Repeat every line exactly, keeping the pictures out of the copy.

[Records about drawn shapes]
++++++++++
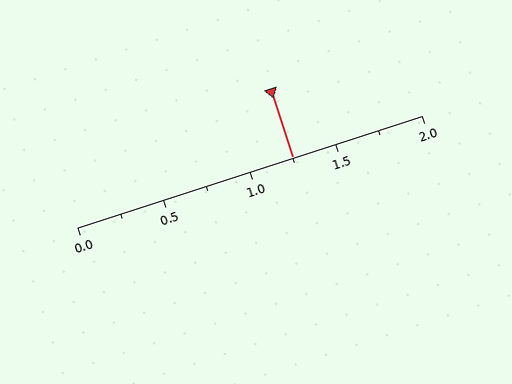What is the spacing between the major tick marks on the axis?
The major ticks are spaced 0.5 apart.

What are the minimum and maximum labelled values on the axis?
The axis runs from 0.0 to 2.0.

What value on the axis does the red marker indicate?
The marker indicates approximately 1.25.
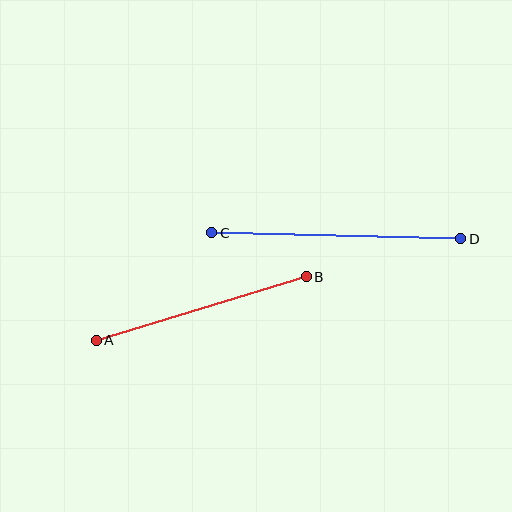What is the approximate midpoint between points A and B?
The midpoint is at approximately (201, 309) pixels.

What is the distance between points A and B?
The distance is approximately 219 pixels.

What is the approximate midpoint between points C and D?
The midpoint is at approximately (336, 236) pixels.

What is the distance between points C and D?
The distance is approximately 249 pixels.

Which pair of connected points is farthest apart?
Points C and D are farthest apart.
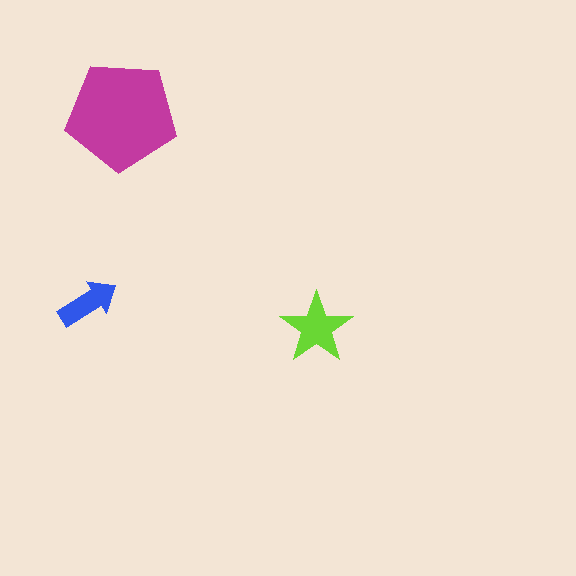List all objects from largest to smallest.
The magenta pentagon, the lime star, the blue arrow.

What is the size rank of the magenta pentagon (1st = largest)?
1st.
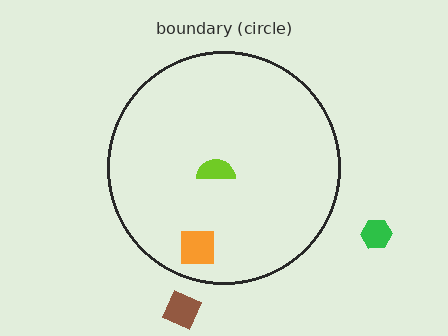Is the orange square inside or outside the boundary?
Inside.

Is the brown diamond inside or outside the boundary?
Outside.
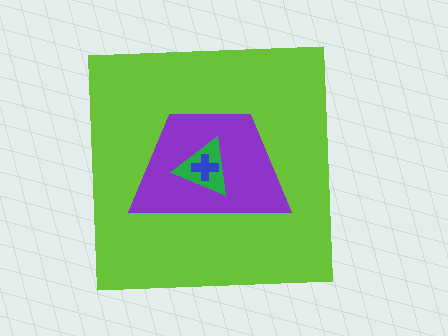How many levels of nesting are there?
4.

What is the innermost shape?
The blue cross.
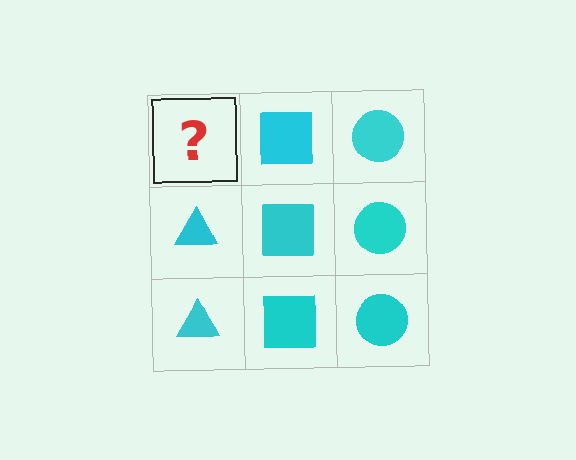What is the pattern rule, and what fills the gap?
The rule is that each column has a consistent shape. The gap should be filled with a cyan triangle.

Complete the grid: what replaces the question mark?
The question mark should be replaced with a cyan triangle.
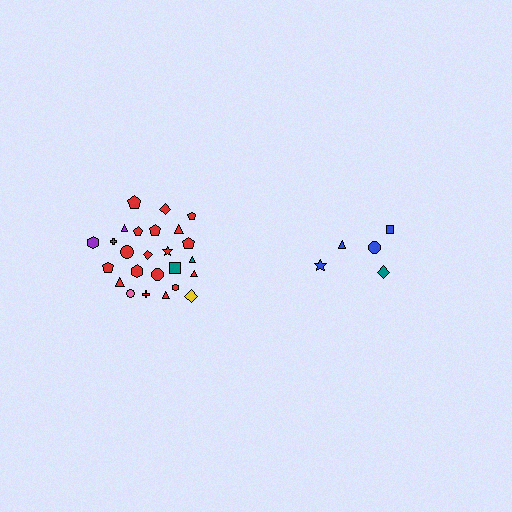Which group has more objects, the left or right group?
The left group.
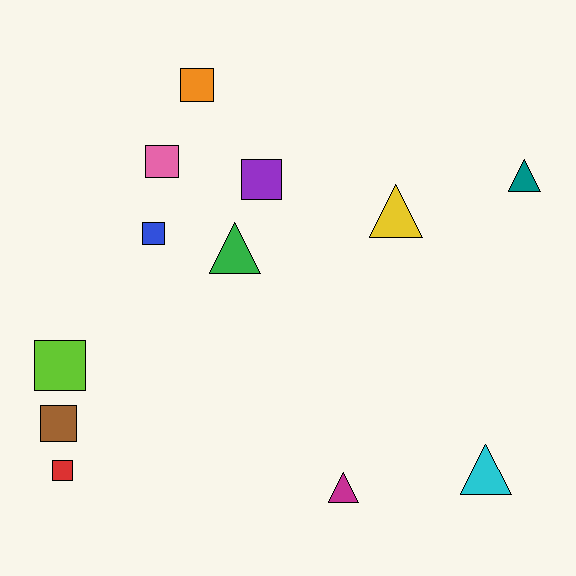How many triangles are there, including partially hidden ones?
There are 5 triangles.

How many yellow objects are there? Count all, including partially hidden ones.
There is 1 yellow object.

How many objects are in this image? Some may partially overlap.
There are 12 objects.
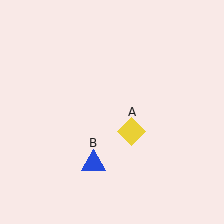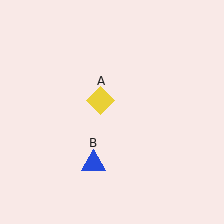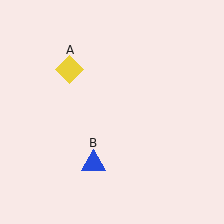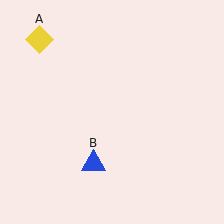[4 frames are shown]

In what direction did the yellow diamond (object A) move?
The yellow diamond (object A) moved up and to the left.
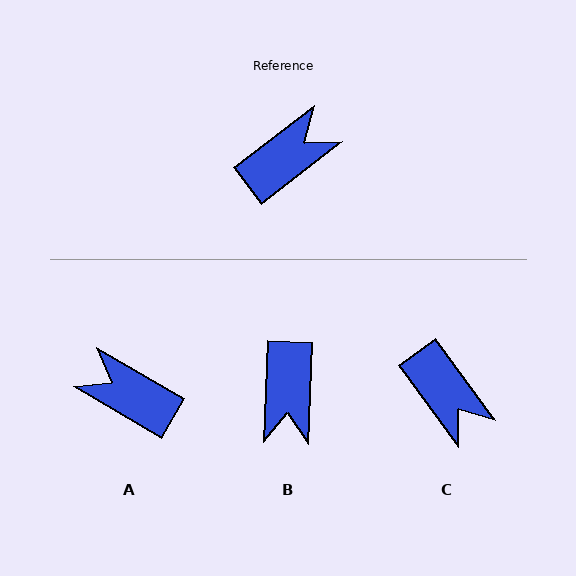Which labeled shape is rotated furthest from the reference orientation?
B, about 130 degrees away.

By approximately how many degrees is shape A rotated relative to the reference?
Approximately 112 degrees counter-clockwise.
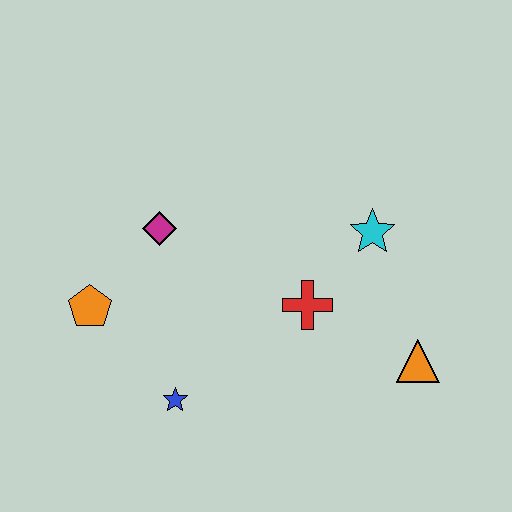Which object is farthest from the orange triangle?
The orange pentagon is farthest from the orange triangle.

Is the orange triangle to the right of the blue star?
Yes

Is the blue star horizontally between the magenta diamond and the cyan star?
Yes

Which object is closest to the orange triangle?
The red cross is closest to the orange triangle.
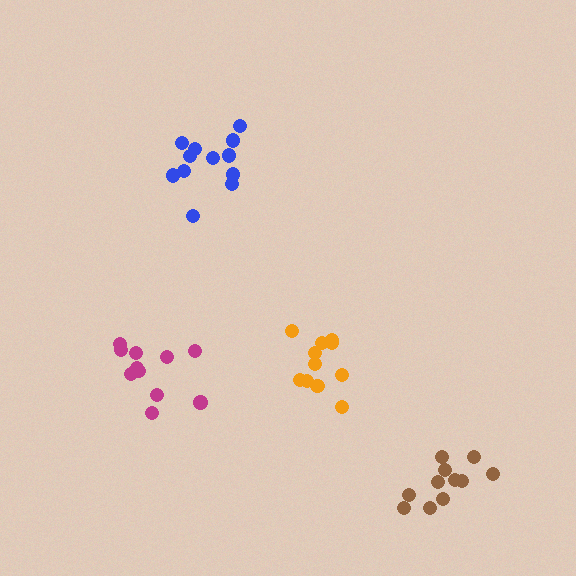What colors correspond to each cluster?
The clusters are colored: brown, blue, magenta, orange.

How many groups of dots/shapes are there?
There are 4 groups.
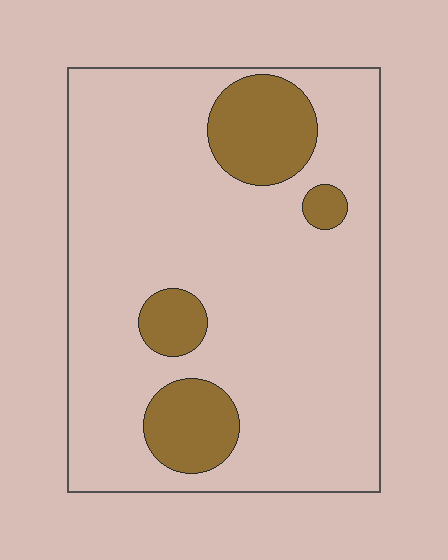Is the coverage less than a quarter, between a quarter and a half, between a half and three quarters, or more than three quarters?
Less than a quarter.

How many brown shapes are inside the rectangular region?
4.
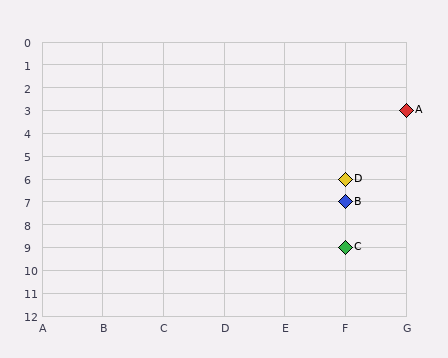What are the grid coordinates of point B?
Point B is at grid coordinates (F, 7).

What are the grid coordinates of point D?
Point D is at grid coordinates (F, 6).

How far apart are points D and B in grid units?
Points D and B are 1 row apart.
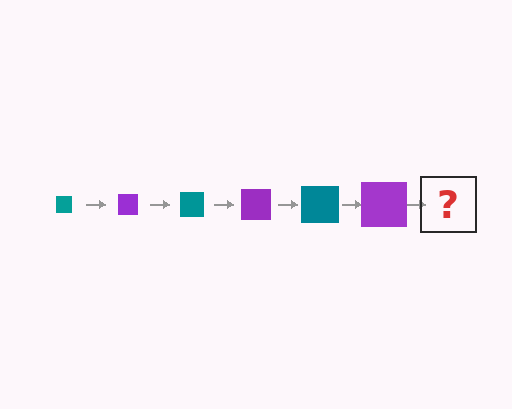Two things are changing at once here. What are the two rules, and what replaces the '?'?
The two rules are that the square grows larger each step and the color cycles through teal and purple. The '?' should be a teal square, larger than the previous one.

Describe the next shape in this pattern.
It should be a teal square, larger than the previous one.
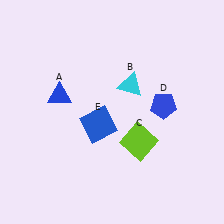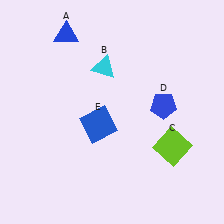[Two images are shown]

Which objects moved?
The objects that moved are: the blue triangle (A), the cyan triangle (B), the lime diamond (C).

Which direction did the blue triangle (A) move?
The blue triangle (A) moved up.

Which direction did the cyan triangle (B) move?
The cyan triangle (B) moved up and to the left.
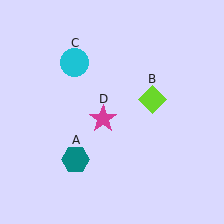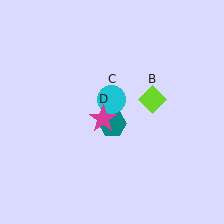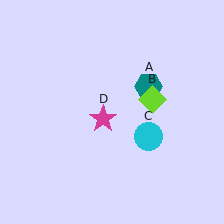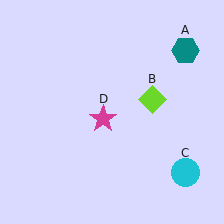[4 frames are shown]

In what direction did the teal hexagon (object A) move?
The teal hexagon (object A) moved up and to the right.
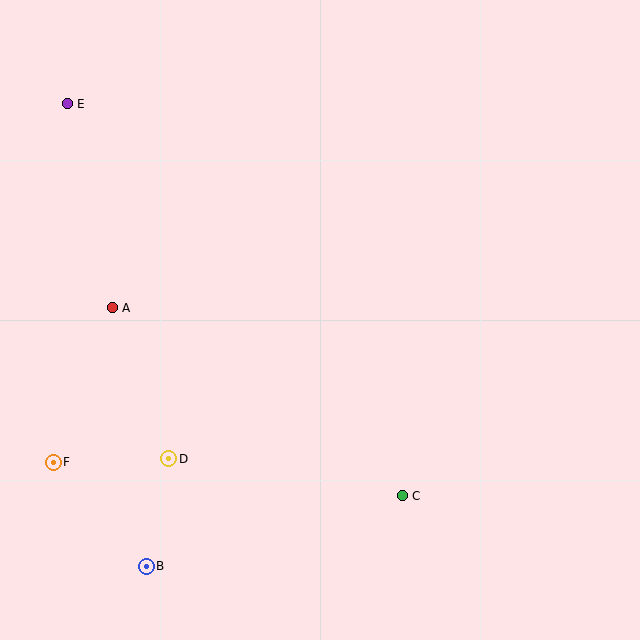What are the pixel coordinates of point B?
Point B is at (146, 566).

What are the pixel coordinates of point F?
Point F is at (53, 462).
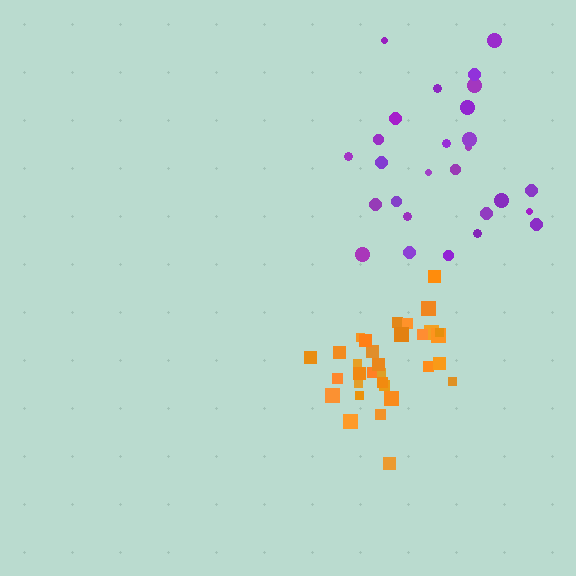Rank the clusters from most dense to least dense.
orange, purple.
++++++++++
RESULT BELOW:
What is the spacing between the major tick marks on the axis?
The major ticks are spaced 0.5 apart.

What are the minimum and maximum labelled values on the axis?
The axis runs from 0.0 to 2.0.

What value on the axis does the red marker indicate?
The marker indicates approximately 1.25.
What is the approximate midpoint between points A and B?
The midpoint is at approximately (201, 309) pixels.

What is the distance between points A and B?
The distance is approximately 219 pixels.

What is the approximate midpoint between points C and D?
The midpoint is at approximately (336, 236) pixels.

What is the distance between points C and D?
The distance is approximately 249 pixels.

Which pair of connected points is farthest apart?
Points C and D are farthest apart.
List all objects from largest to smallest.
The magenta pentagon, the lime star, the blue arrow.

What is the size rank of the magenta pentagon (1st = largest)?
1st.
Is the orange square inside or outside the boundary?
Inside.

Is the brown diamond inside or outside the boundary?
Outside.
How many levels of nesting are there?
4.

What is the innermost shape?
The blue cross.
What is the pattern rule, and what fills the gap?
The rule is that each column has a consistent shape. The gap should be filled with a cyan triangle.

Complete the grid: what replaces the question mark?
The question mark should be replaced with a cyan triangle.
Which group has more objects, the left or right group?
The left group.
How many triangles are there, including partially hidden ones?
There are 5 triangles.

How many yellow objects are there? Count all, including partially hidden ones.
There is 1 yellow object.

How many objects are in this image? Some may partially overlap.
There are 12 objects.
[4 frames are shown]

In what direction did the yellow diamond (object A) move?
The yellow diamond (object A) moved up and to the left.
Which labeled shape is rotated furthest from the reference orientation?
B, about 130 degrees away.

By approximately how many degrees is shape A rotated relative to the reference?
Approximately 112 degrees counter-clockwise.
Which object is farthest from the orange triangle?
The orange pentagon is farthest from the orange triangle.

Is the orange triangle to the right of the blue star?
Yes

Is the blue star horizontally between the magenta diamond and the cyan star?
Yes

Which object is closest to the orange triangle?
The red cross is closest to the orange triangle.
What colors correspond to each cluster?
The clusters are colored: brown, blue, magenta, orange.

How many groups of dots/shapes are there?
There are 4 groups.
Is the coverage less than a quarter, between a quarter and a half, between a half and three quarters, or more than three quarters?
Less than a quarter.

How many brown shapes are inside the rectangular region?
4.
What are the grid coordinates of point B?
Point B is at grid coordinates (F, 7).

What are the grid coordinates of point D?
Point D is at grid coordinates (F, 6).

How far apart are points D and B in grid units?
Points D and B are 1 row apart.
Two things are changing at once here. What are the two rules, and what replaces the '?'?
The two rules are that the square grows larger each step and the color cycles through teal and purple. The '?' should be a teal square, larger than the previous one.

Describe the next shape in this pattern.
It should be a teal square, larger than the previous one.
[Two images are shown]

Which objects moved?
The objects that moved are: the blue triangle (A), the cyan triangle (B), the lime diamond (C).

Which direction did the blue triangle (A) move?
The blue triangle (A) moved up.

Which direction did the cyan triangle (B) move?
The cyan triangle (B) moved up and to the left.
[4 frames are shown]

In what direction did the teal hexagon (object A) move?
The teal hexagon (object A) moved up and to the right.
What are the pixel coordinates of point B?
Point B is at (146, 566).

What are the pixel coordinates of point F?
Point F is at (53, 462).
Rank the clusters from most dense to least dense.
orange, purple.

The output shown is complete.